*Goal of the exercise:*
Return only the lines running from the line with "Is there more teal or more cyan?" down to the line with "[Two images are shown]", both included, exactly as they appear.

Start of Task input

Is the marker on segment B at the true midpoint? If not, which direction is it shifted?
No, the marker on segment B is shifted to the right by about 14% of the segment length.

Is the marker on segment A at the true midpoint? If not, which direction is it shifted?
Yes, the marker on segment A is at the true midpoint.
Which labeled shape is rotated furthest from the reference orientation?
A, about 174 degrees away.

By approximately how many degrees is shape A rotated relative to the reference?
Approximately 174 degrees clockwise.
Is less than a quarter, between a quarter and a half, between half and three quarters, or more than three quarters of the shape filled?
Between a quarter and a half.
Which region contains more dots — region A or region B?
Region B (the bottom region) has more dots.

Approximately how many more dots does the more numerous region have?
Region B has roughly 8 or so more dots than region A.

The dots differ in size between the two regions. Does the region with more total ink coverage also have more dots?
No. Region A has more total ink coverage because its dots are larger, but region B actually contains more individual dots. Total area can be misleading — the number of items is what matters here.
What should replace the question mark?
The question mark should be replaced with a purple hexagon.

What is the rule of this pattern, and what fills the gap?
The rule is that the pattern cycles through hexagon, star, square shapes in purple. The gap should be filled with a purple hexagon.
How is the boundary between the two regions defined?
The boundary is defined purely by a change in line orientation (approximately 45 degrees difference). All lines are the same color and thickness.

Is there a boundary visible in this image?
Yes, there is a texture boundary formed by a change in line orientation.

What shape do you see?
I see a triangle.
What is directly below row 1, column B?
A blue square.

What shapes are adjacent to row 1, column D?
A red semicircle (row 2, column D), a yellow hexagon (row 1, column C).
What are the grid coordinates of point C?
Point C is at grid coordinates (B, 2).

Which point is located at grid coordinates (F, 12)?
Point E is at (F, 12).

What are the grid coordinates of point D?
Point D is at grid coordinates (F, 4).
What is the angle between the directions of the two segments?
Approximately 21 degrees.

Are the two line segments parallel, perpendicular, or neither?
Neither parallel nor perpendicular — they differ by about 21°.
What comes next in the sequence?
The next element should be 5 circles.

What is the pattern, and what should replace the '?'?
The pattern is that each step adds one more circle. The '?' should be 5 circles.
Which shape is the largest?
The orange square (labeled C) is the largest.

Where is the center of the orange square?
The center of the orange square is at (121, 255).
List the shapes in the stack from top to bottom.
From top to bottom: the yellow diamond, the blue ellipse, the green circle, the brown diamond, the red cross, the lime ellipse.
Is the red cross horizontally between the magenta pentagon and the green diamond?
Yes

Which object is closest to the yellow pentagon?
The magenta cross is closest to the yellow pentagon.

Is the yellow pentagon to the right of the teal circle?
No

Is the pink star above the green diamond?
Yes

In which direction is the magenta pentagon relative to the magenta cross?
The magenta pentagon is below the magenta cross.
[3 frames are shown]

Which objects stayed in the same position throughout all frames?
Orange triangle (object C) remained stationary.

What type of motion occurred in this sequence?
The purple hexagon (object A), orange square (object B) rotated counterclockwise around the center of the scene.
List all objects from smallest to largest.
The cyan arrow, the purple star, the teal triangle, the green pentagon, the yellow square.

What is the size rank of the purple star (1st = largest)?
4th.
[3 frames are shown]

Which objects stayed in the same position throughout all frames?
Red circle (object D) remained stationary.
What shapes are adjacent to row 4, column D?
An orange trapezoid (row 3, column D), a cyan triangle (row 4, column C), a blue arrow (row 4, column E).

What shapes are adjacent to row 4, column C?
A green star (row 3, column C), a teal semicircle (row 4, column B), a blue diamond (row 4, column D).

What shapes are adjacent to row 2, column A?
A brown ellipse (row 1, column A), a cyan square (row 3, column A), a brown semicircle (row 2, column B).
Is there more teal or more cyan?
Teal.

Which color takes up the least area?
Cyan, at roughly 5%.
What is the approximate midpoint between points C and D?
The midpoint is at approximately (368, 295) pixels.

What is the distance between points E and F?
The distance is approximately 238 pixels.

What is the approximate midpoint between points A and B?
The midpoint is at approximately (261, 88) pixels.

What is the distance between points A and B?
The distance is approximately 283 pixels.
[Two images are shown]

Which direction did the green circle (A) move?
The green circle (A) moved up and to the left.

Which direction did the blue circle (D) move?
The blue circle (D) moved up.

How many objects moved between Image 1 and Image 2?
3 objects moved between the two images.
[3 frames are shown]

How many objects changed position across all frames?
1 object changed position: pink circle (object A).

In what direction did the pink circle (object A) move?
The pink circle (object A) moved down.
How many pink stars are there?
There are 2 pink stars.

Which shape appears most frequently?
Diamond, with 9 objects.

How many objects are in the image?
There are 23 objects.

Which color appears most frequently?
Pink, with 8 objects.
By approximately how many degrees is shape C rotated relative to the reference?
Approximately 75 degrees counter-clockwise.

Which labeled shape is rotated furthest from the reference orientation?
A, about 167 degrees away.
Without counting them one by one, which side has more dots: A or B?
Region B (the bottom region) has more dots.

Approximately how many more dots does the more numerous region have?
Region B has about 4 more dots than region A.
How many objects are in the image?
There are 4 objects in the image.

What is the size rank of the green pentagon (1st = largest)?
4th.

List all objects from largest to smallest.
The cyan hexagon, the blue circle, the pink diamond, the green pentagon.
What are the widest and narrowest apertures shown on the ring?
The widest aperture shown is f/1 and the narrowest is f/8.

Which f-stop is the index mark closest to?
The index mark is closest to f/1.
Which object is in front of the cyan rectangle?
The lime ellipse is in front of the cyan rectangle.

End of Task input

*Written answer:*
Is there more teal or more cyan?
Teal.

Which color takes up the least area?
Cyan, at roughly 5%.
What is the approximate midpoint between points C and D?
The midpoint is at approximately (368, 295) pixels.

What is the distance between points E and F?
The distance is approximately 238 pixels.

What is the approximate midpoint between points A and B?
The midpoint is at approximately (261, 88) pixels.

What is the distance between points A and B?
The distance is approximately 283 pixels.
[Two images are shown]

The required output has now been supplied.